Given request:
Give an exact copy of every line, leaving images out.

Exercise input:

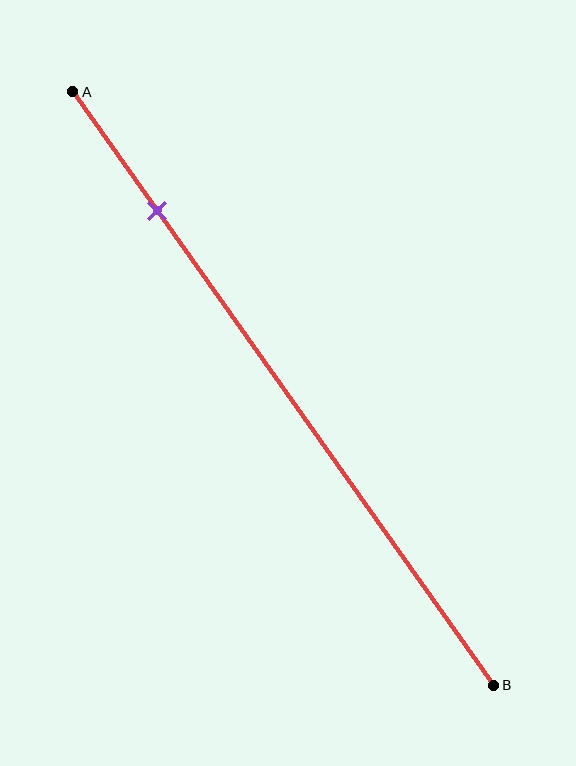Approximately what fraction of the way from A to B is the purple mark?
The purple mark is approximately 20% of the way from A to B.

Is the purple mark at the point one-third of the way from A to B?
No, the mark is at about 20% from A, not at the 33% one-third point.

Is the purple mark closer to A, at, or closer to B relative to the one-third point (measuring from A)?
The purple mark is closer to point A than the one-third point of segment AB.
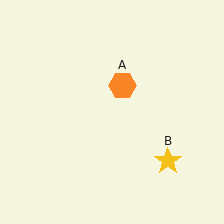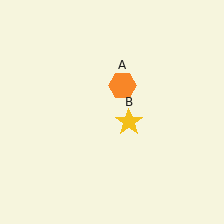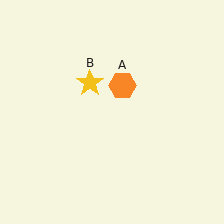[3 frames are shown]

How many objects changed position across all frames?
1 object changed position: yellow star (object B).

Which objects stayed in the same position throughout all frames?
Orange hexagon (object A) remained stationary.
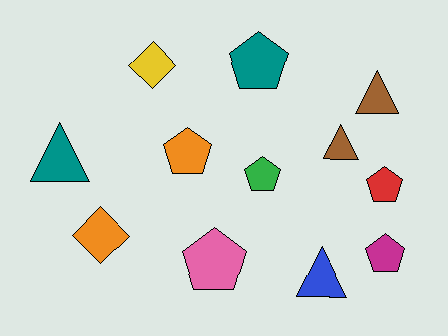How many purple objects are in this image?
There are no purple objects.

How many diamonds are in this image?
There are 2 diamonds.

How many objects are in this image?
There are 12 objects.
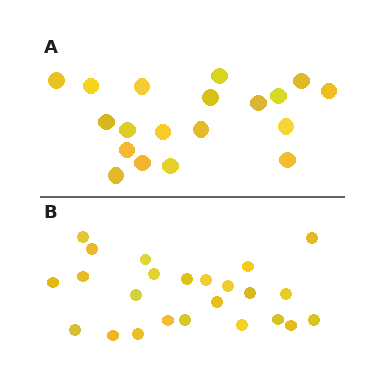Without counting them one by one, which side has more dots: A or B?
Region B (the bottom region) has more dots.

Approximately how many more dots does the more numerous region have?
Region B has about 5 more dots than region A.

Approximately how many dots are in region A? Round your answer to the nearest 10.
About 20 dots. (The exact count is 19, which rounds to 20.)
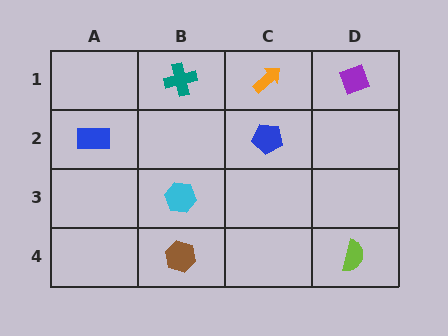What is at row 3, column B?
A cyan hexagon.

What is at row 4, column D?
A lime semicircle.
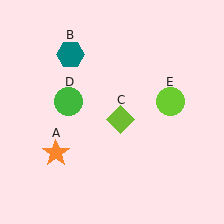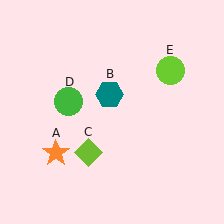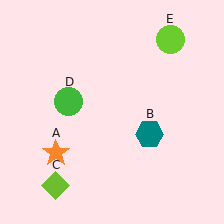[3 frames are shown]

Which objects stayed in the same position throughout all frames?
Orange star (object A) and green circle (object D) remained stationary.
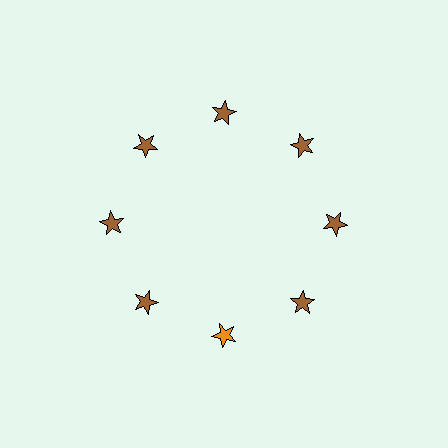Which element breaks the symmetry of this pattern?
The orange star at roughly the 6 o'clock position breaks the symmetry. All other shapes are brown stars.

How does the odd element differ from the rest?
It has a different color: orange instead of brown.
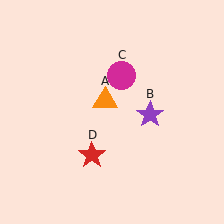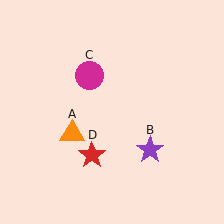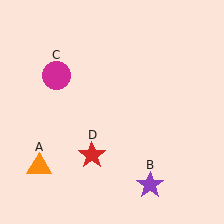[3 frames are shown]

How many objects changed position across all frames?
3 objects changed position: orange triangle (object A), purple star (object B), magenta circle (object C).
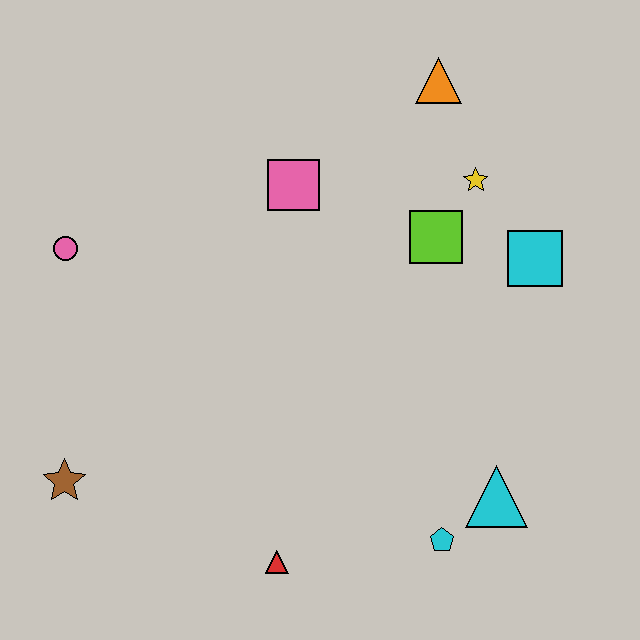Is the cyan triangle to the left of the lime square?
No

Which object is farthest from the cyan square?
The brown star is farthest from the cyan square.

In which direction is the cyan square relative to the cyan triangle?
The cyan square is above the cyan triangle.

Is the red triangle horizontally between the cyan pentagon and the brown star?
Yes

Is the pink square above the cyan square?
Yes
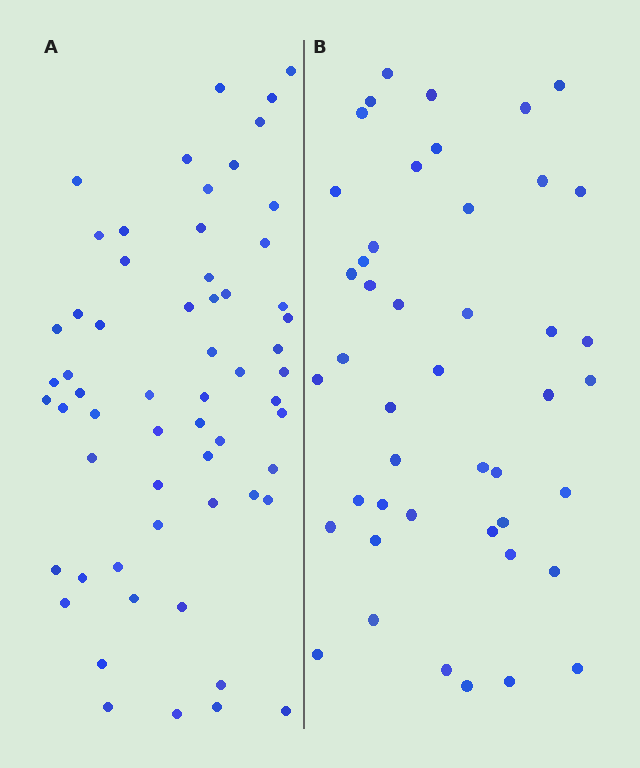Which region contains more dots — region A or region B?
Region A (the left region) has more dots.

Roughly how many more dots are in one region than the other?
Region A has approximately 15 more dots than region B.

Completed exercise:
Approximately what fraction of the way from A to B is the purple mark?
The purple mark is approximately 20% of the way from A to B.

Is the purple mark at the point one-third of the way from A to B?
No, the mark is at about 20% from A, not at the 33% one-third point.

Is the purple mark closer to A, at, or closer to B relative to the one-third point (measuring from A)?
The purple mark is closer to point A than the one-third point of segment AB.
[3 frames are shown]

How many objects changed position across all frames?
1 object changed position: yellow star (object B).

Which objects stayed in the same position throughout all frames?
Orange hexagon (object A) remained stationary.
How many purple objects are in this image?
There are no purple objects.

How many diamonds are in this image?
There are 2 diamonds.

How many objects are in this image?
There are 12 objects.
Without counting them one by one, which side has more dots: A or B?
Region B (the bottom region) has more dots.

Approximately how many more dots does the more numerous region have?
Region B has about 5 more dots than region A.

Approximately how many dots are in region A? Round your answer to the nearest 10.
About 20 dots. (The exact count is 19, which rounds to 20.)
What is at row 3, column B?
A cyan hexagon.

What is at row 4, column D?
A lime semicircle.
[3 frames are shown]

Which objects stayed in the same position throughout all frames?
Orange star (object A) and green circle (object D) remained stationary.
Which element breaks the symmetry of this pattern?
The orange star at roughly the 6 o'clock position breaks the symmetry. All other shapes are brown stars.

How does the odd element differ from the rest?
It has a different color: orange instead of brown.
[3 frames are shown]

How many objects changed position across all frames?
3 objects changed position: orange triangle (object A), purple star (object B), magenta circle (object C).
Is the cyan triangle to the left of the lime square?
No

Which object is farthest from the cyan square?
The brown star is farthest from the cyan square.

In which direction is the cyan square relative to the cyan triangle?
The cyan square is above the cyan triangle.

Is the red triangle horizontally between the cyan pentagon and the brown star?
Yes

Is the pink square above the cyan square?
Yes
Which region contains more dots — region A or region B?
Region A (the left region) has more dots.

Roughly how many more dots are in one region than the other?
Region A has approximately 15 more dots than region B.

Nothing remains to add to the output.